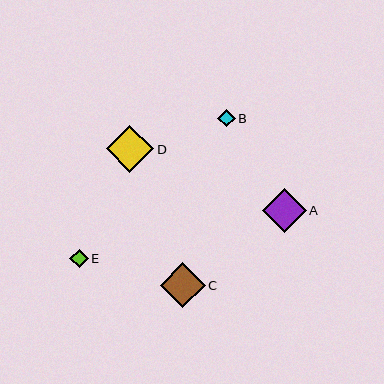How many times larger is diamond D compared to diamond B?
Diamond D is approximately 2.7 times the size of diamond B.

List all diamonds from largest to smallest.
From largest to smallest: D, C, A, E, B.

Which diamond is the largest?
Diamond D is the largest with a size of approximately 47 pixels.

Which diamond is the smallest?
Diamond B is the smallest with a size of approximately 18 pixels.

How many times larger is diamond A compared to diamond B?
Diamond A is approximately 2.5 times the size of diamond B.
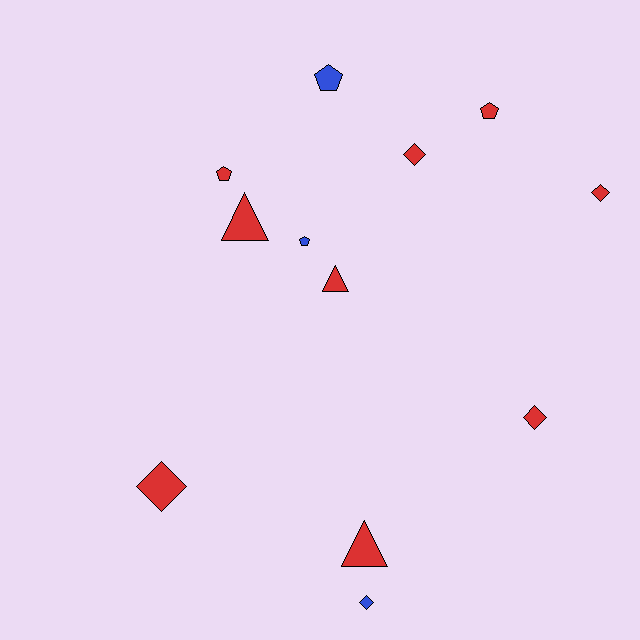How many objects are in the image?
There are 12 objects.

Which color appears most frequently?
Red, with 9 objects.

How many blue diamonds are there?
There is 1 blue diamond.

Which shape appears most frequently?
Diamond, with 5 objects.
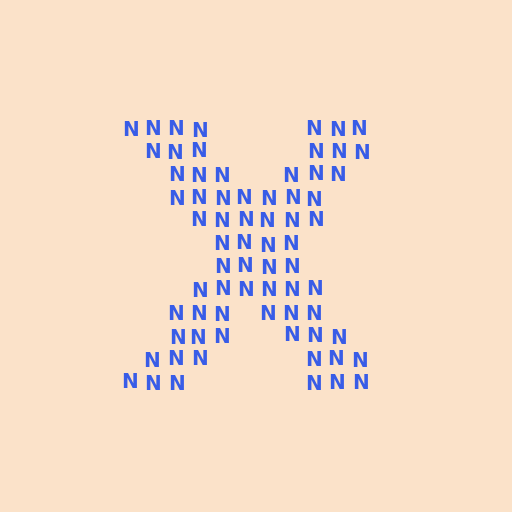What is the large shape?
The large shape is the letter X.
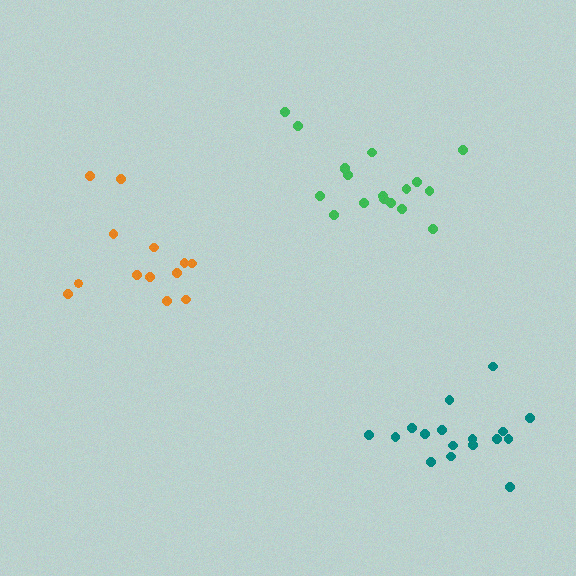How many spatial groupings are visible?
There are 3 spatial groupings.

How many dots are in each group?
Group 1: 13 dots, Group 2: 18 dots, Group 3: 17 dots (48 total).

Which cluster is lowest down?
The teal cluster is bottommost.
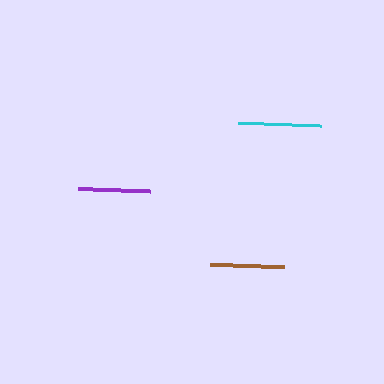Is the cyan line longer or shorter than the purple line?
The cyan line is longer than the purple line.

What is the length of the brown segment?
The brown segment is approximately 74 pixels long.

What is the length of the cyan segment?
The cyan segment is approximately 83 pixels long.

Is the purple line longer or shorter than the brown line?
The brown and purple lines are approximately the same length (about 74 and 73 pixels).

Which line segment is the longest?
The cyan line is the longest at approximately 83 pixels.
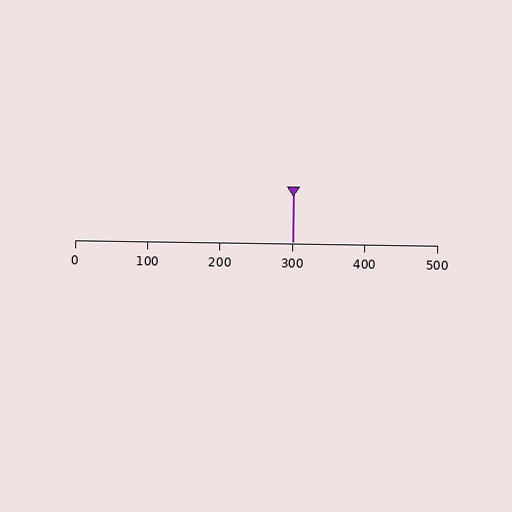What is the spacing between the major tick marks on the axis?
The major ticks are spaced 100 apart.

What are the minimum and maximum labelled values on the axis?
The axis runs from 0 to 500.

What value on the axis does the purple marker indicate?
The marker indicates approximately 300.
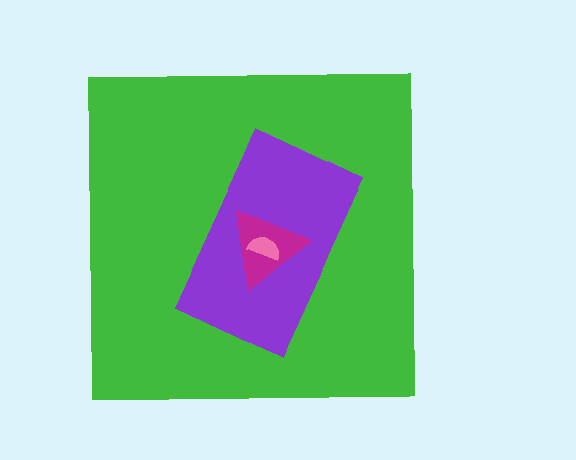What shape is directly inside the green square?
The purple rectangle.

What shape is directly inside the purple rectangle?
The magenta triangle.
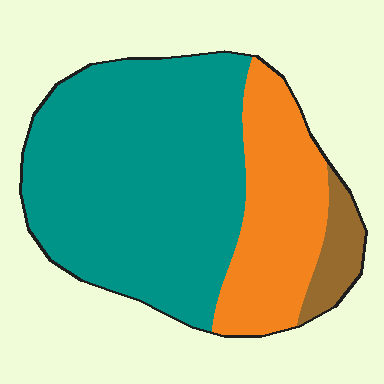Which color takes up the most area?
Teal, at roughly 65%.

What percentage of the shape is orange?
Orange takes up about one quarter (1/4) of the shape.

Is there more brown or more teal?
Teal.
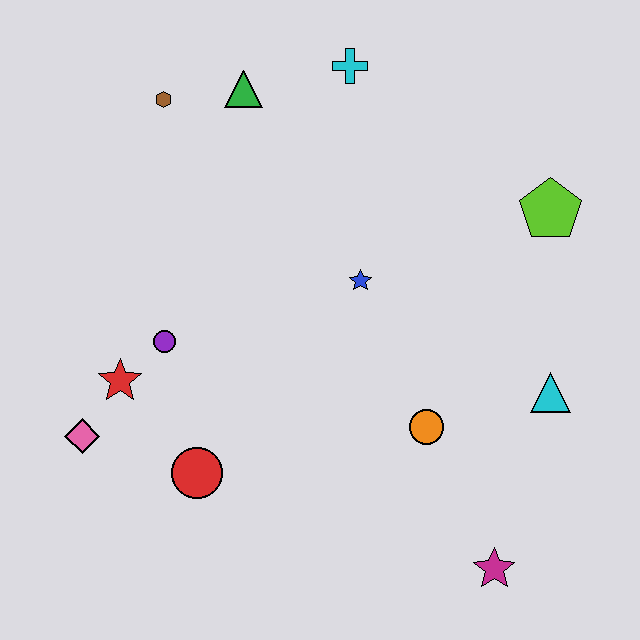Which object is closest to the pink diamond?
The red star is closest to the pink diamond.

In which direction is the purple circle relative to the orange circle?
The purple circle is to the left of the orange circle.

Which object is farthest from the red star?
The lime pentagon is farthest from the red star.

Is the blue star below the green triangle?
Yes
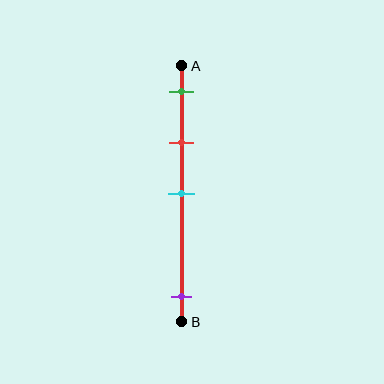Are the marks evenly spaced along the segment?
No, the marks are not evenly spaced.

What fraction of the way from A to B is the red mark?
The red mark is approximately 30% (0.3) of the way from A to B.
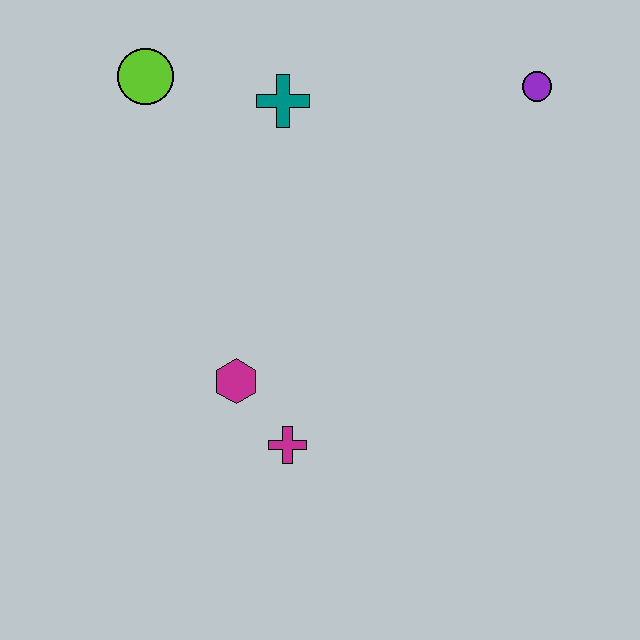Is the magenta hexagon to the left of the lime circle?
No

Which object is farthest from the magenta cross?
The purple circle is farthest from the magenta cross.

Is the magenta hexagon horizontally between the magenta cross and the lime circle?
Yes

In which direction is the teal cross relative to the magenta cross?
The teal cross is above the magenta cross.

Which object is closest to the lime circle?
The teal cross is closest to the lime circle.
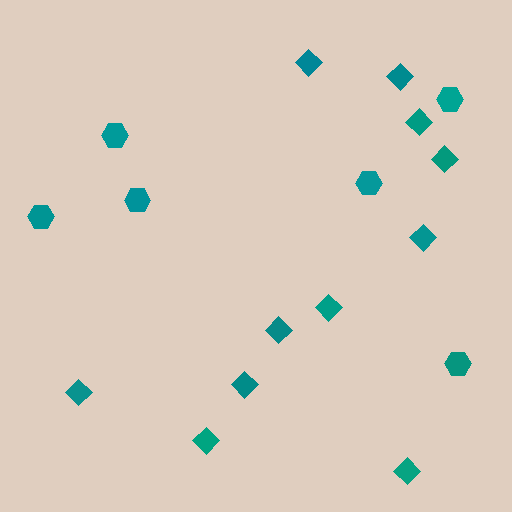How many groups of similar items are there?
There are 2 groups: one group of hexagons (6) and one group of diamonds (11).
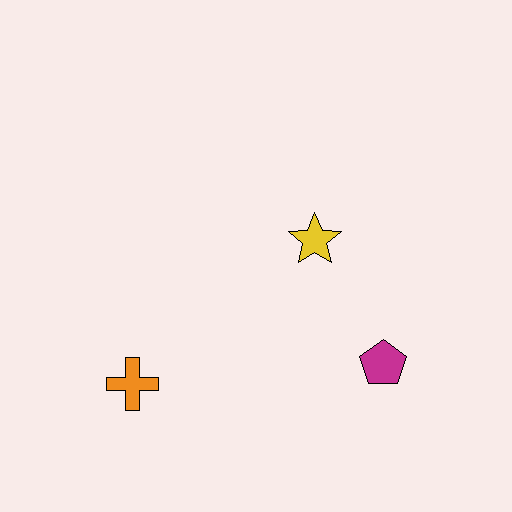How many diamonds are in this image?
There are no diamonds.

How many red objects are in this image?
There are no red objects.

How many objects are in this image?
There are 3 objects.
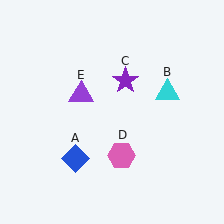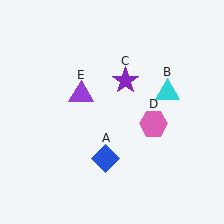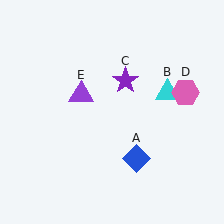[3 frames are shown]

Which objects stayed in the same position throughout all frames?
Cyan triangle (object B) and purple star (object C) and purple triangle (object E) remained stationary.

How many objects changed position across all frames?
__________
STATED TASK:
Leave out the pictures, and give all the records again exactly.

RESULT OF THE TASK:
How many times larger is diamond D compared to diamond B?
Diamond D is approximately 2.7 times the size of diamond B.

List all diamonds from largest to smallest.
From largest to smallest: D, C, A, E, B.

Which diamond is the largest?
Diamond D is the largest with a size of approximately 47 pixels.

Which diamond is the smallest?
Diamond B is the smallest with a size of approximately 18 pixels.

How many times larger is diamond A compared to diamond B?
Diamond A is approximately 2.5 times the size of diamond B.
How many objects are in the image?
There are 12 objects.

Which color appears most frequently?
Red, with 9 objects.

How many blue diamonds are there?
There is 1 blue diamond.

Which shape appears most frequently?
Diamond, with 5 objects.
What is the large shape?
The large shape is the letter X.
How many spatial groupings are visible?
There are 3 spatial groupings.

How many dots are in each group?
Group 1: 13 dots, Group 2: 18 dots, Group 3: 17 dots (48 total).

Which cluster is lowest down?
The teal cluster is bottommost.
Is the cyan line longer or shorter than the purple line?
The cyan line is longer than the purple line.

What is the length of the brown segment?
The brown segment is approximately 74 pixels long.

What is the length of the cyan segment?
The cyan segment is approximately 83 pixels long.

Is the purple line longer or shorter than the brown line?
The brown and purple lines are approximately the same length (about 74 and 73 pixels).

Which line segment is the longest?
The cyan line is the longest at approximately 83 pixels.
What is the spacing between the major tick marks on the axis?
The major ticks are spaced 100 apart.

What are the minimum and maximum labelled values on the axis?
The axis runs from 0 to 500.

What value on the axis does the purple marker indicate?
The marker indicates approximately 300.
What shape is directly inside the green square?
The purple rectangle.

What shape is directly inside the purple rectangle?
The magenta triangle.
Which color takes up the most area?
Teal, at roughly 65%.

What percentage of the shape is orange?
Orange takes up about one quarter (1/4) of the shape.

Is there more brown or more teal?
Teal.
Which object is closest to the pink diamond?
The red star is closest to the pink diamond.

In which direction is the purple circle relative to the orange circle?
The purple circle is to the left of the orange circle.

Which object is farthest from the red star?
The lime pentagon is farthest from the red star.

Is the blue star below the green triangle?
Yes
Are the marks evenly spaced along the segment?
No, the marks are not evenly spaced.

What fraction of the way from A to B is the red mark?
The red mark is approximately 30% (0.3) of the way from A to B.
Is the magenta hexagon to the left of the lime circle?
No

Which object is farthest from the magenta cross?
The purple circle is farthest from the magenta cross.

Is the magenta hexagon horizontally between the magenta cross and the lime circle?
Yes

In which direction is the teal cross relative to the magenta cross?
The teal cross is above the magenta cross.

Which object is closest to the lime circle?
The teal cross is closest to the lime circle.
How many groups of similar items are there?
There are 2 groups: one group of hexagons (6) and one group of diamonds (11).
How many diamonds are in this image?
There are no diamonds.

How many red objects are in this image?
There are no red objects.

How many objects are in this image?
There are 3 objects.
[3 frames are shown]

Which objects stayed in the same position throughout all frames?
Cyan triangle (object B) and purple star (object C) and purple triangle (object E) remained stationary.

How many objects changed position across all frames?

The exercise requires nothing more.